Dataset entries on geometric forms

******

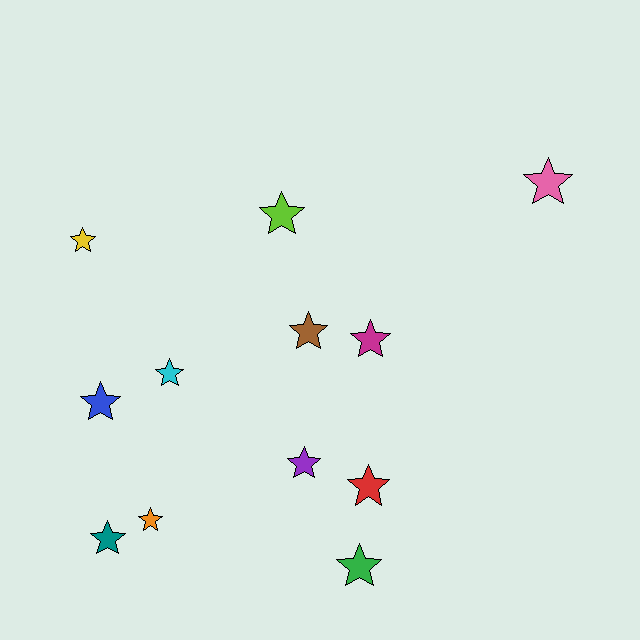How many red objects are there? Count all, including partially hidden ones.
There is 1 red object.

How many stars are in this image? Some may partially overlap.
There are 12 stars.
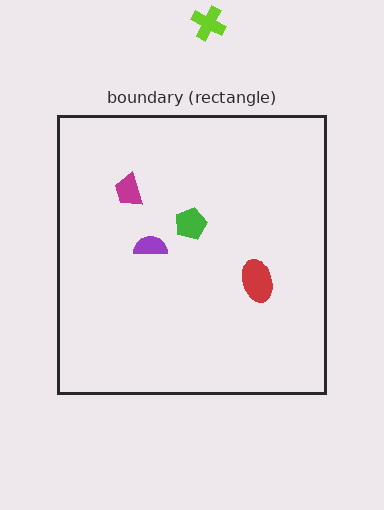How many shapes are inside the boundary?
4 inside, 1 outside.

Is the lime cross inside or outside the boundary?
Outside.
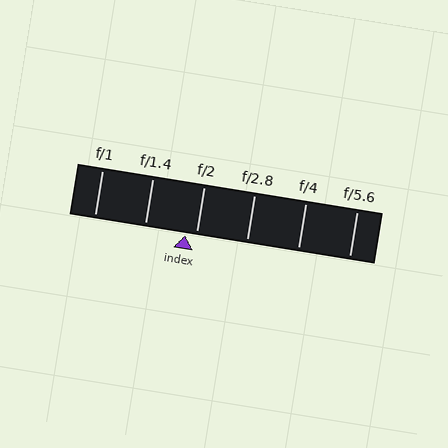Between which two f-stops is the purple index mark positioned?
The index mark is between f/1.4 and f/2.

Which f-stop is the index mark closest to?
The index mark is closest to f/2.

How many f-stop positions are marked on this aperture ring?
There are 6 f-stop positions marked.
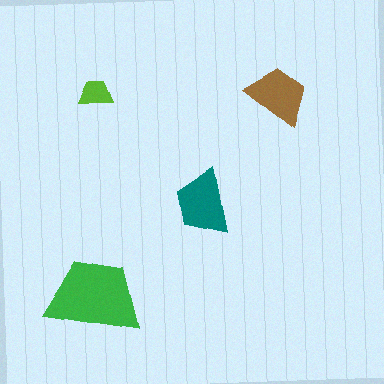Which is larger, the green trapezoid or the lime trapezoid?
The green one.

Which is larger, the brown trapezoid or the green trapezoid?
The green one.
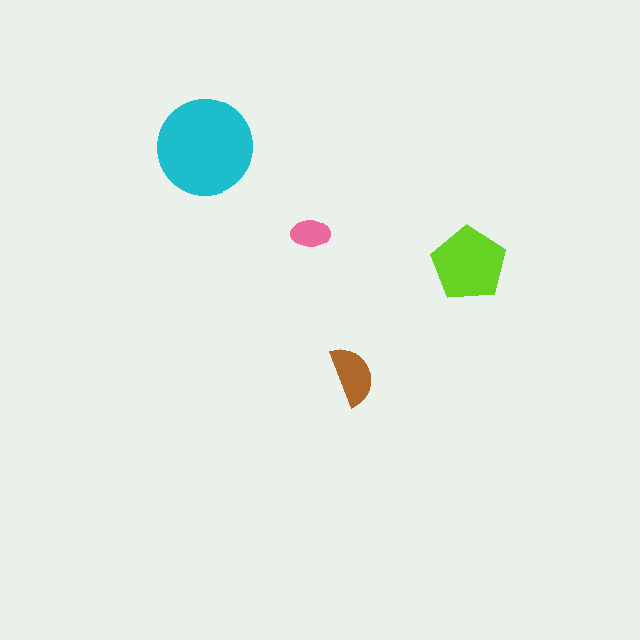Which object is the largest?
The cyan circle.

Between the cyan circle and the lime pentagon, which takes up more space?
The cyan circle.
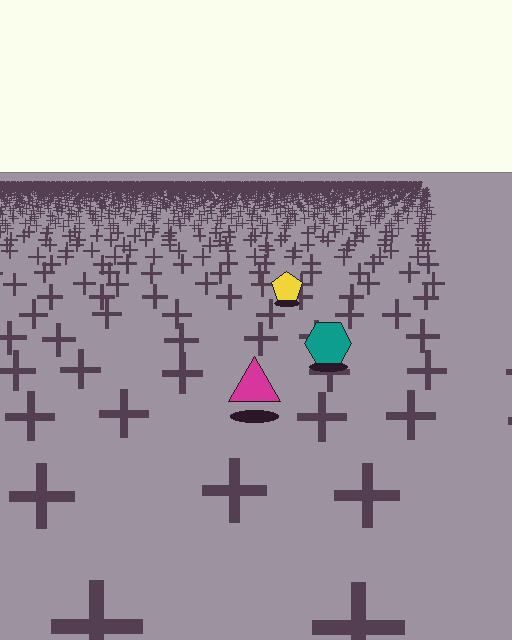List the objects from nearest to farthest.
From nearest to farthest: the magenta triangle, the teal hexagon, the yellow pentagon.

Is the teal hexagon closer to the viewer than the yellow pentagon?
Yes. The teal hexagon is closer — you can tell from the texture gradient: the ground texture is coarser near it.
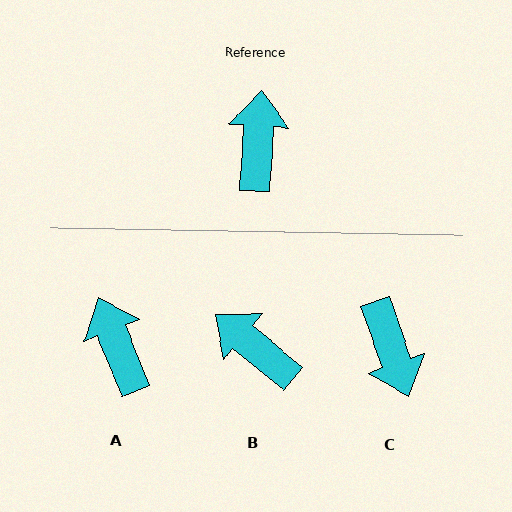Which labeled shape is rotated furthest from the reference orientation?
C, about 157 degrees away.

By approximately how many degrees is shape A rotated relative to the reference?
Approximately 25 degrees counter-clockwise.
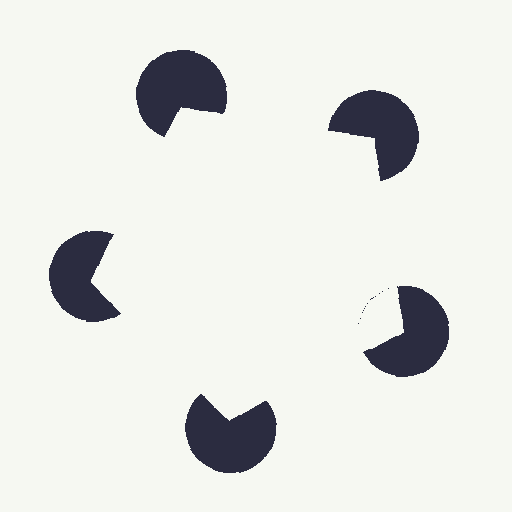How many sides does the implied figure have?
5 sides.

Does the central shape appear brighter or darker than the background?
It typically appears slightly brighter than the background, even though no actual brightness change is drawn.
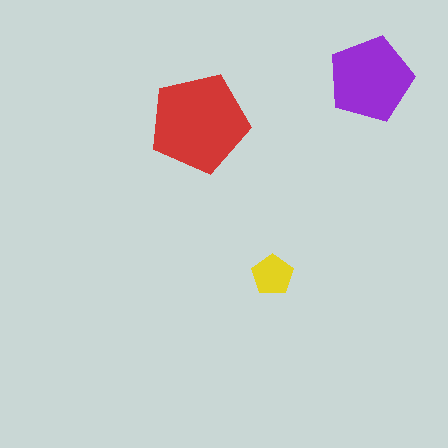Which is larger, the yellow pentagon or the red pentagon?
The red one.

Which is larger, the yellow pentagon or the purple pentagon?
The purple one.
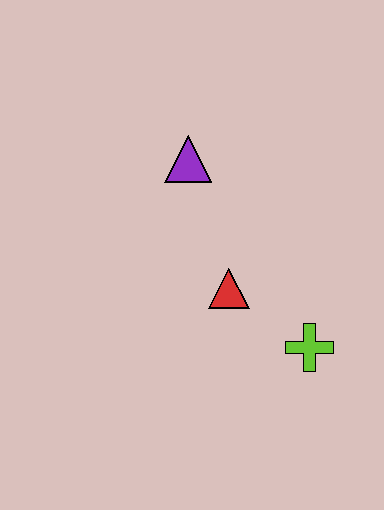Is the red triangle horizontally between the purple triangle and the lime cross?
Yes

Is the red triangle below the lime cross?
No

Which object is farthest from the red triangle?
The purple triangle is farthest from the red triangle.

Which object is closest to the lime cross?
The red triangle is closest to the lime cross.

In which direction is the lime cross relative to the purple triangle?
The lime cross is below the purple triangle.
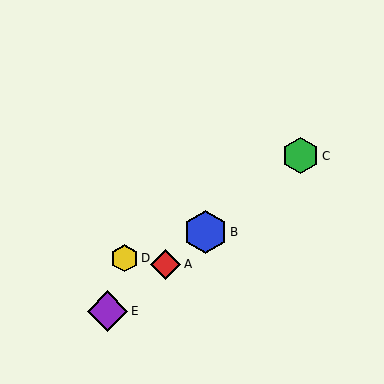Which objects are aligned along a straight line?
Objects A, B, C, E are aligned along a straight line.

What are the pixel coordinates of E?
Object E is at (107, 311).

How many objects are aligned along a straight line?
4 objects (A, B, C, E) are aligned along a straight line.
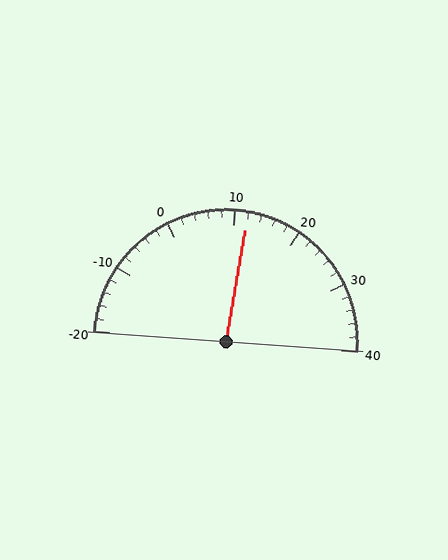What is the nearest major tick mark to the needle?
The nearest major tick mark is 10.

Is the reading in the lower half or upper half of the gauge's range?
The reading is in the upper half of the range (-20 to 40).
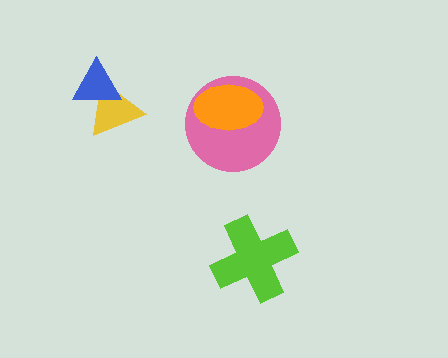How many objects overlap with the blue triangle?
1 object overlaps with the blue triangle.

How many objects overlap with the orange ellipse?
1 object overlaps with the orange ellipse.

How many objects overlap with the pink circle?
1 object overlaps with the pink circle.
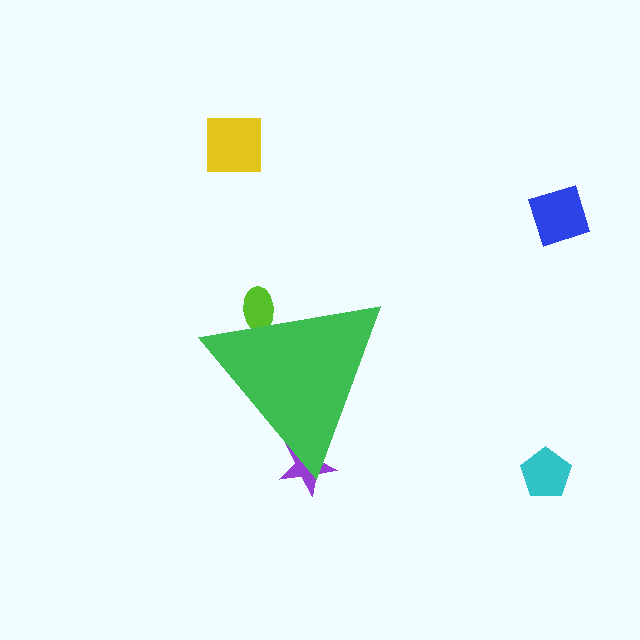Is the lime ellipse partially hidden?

******

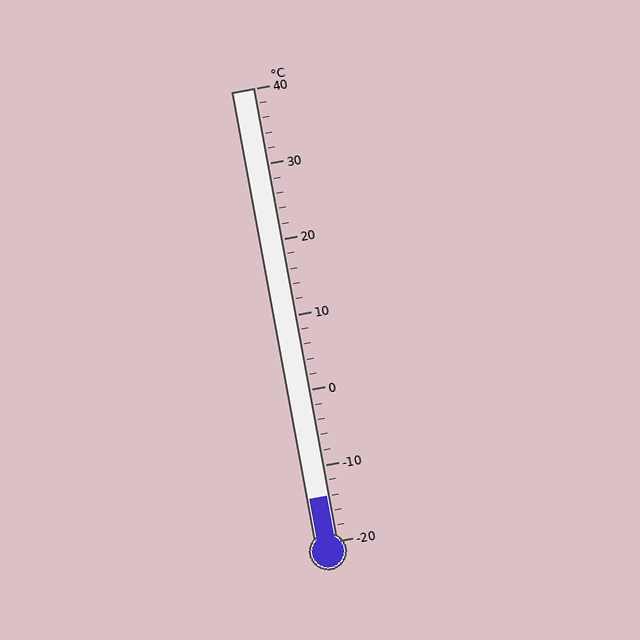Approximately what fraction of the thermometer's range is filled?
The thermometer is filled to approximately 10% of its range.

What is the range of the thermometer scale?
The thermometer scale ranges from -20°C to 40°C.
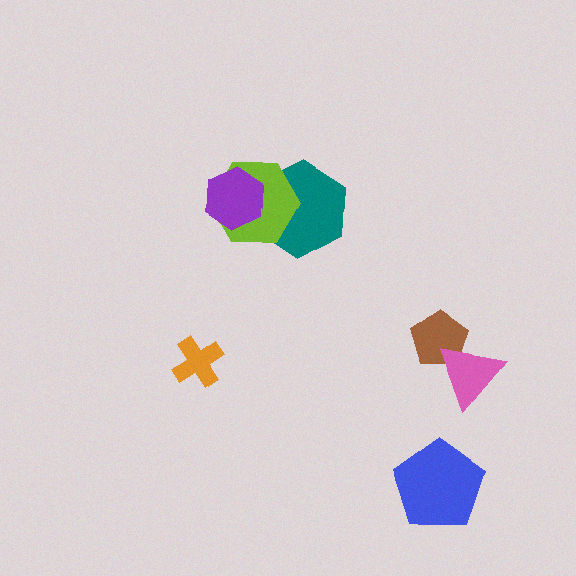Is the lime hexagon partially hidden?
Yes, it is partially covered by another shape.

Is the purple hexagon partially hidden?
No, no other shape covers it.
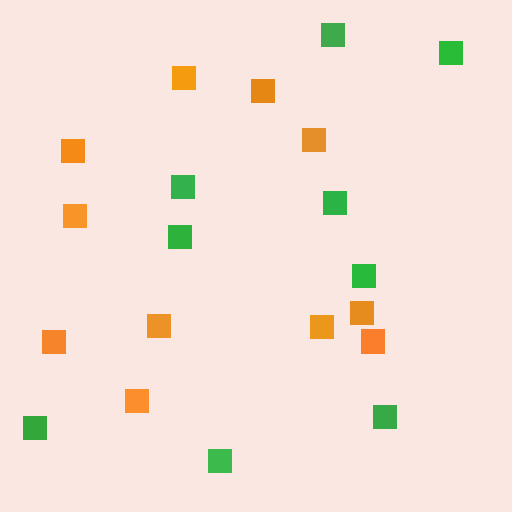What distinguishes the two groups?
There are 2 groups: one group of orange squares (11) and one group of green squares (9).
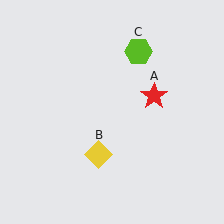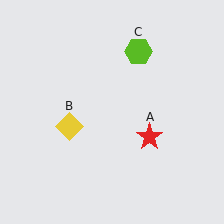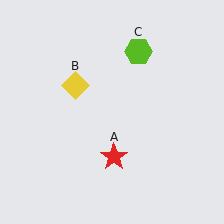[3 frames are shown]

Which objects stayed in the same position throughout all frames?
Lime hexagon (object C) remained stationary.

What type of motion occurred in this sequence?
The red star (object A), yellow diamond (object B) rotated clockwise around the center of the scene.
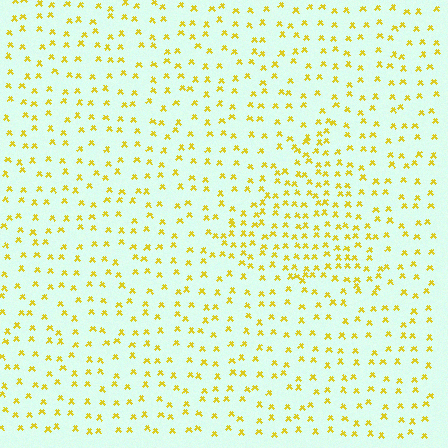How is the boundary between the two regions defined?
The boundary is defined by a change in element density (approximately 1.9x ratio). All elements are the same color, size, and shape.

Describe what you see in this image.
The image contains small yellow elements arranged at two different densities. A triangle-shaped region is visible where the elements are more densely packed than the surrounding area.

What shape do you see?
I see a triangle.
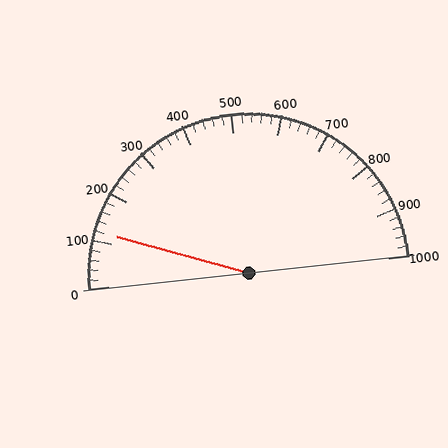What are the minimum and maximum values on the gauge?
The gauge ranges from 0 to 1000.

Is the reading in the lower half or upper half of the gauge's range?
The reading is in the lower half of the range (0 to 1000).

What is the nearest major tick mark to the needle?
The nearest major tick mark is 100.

******

To do – Word for word, restate the lines beginning with the one that has "What are the pixel coordinates of E?" and ending with the one that has "Is the lime ellipse partially hidden?". Keep both ends and skip any pictures.

Correct answer –
What are the pixel coordinates of E?
Object E is at (107, 311).

How many objects are aligned along a straight line?
4 objects (A, B, C, E) are aligned along a straight line.
What is the nearest major tick mark to the needle?
The nearest major tick mark is 10.

Is the reading in the lower half or upper half of the gauge's range?
The reading is in the upper half of the range (-20 to 40).
How many objects overlap with the blue triangle?
1 object overlaps with the blue triangle.

How many objects overlap with the orange ellipse?
1 object overlaps with the orange ellipse.

How many objects overlap with the pink circle?
1 object overlaps with the pink circle.
Is the lime ellipse partially hidden?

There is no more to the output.